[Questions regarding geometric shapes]

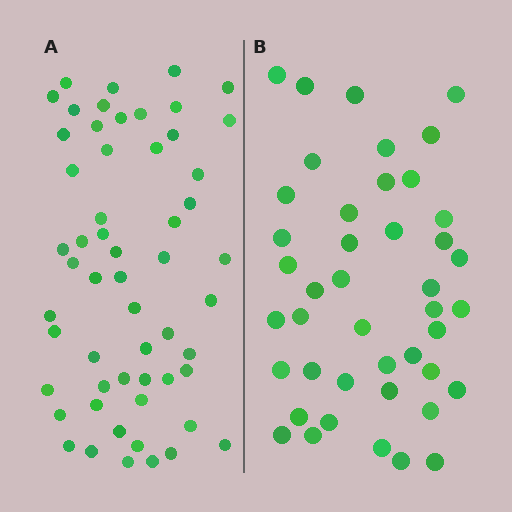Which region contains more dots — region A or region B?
Region A (the left region) has more dots.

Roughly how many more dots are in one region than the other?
Region A has approximately 15 more dots than region B.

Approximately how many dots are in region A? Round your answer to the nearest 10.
About 60 dots. (The exact count is 56, which rounds to 60.)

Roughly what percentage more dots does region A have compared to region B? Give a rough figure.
About 30% more.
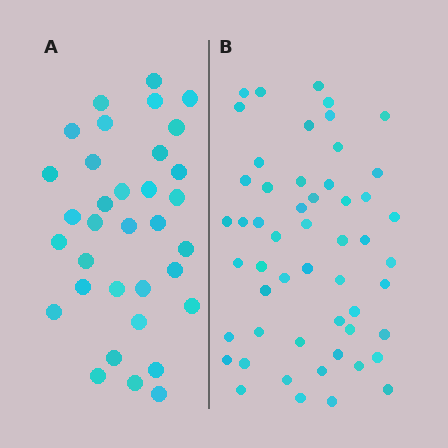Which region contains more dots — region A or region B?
Region B (the right region) has more dots.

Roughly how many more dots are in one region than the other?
Region B has approximately 20 more dots than region A.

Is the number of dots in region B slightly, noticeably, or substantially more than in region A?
Region B has substantially more. The ratio is roughly 1.6 to 1.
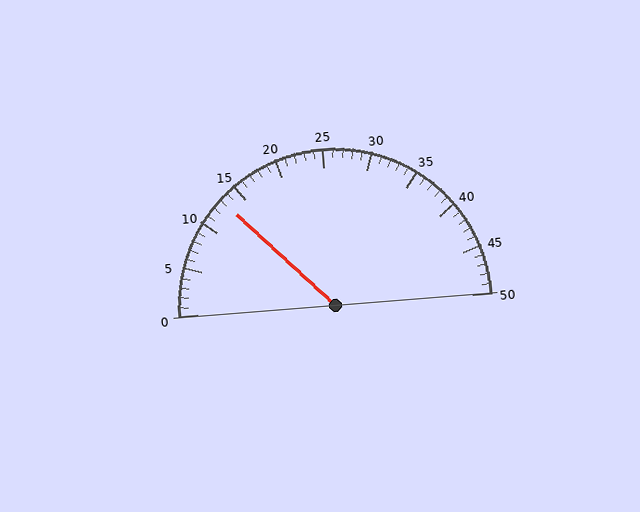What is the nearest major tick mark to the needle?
The nearest major tick mark is 15.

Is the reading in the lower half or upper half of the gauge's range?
The reading is in the lower half of the range (0 to 50).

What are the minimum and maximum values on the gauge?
The gauge ranges from 0 to 50.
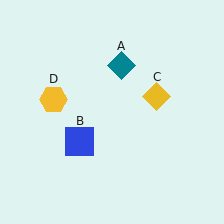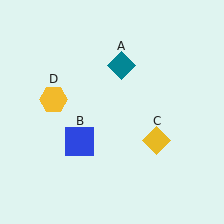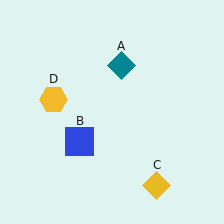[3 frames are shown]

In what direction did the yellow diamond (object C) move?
The yellow diamond (object C) moved down.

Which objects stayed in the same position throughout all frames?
Teal diamond (object A) and blue square (object B) and yellow hexagon (object D) remained stationary.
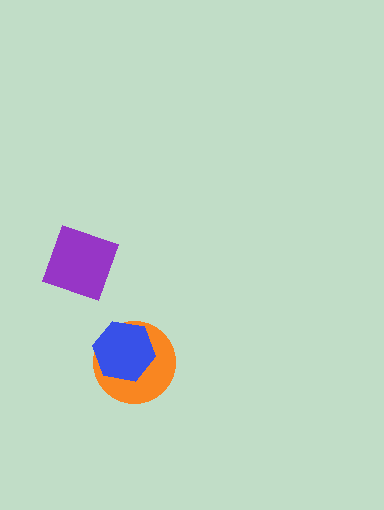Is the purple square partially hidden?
No, no other shape covers it.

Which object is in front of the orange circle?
The blue hexagon is in front of the orange circle.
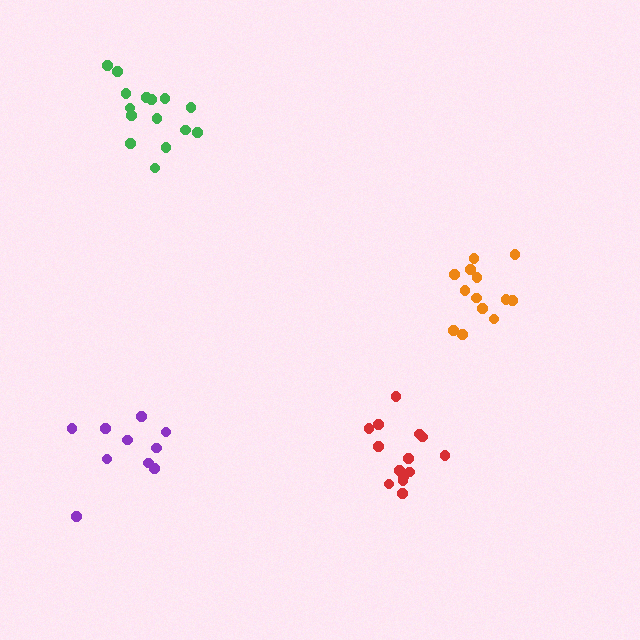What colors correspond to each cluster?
The clusters are colored: orange, purple, green, red.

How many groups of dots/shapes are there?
There are 4 groups.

**What is needed:**
Locate the line containing "What colors correspond to each cluster?" in the material above, then repeat it and every later line exactly, with no pictures.

**Result of this task:**
What colors correspond to each cluster?
The clusters are colored: orange, purple, green, red.

How many groups of dots/shapes are there?
There are 4 groups.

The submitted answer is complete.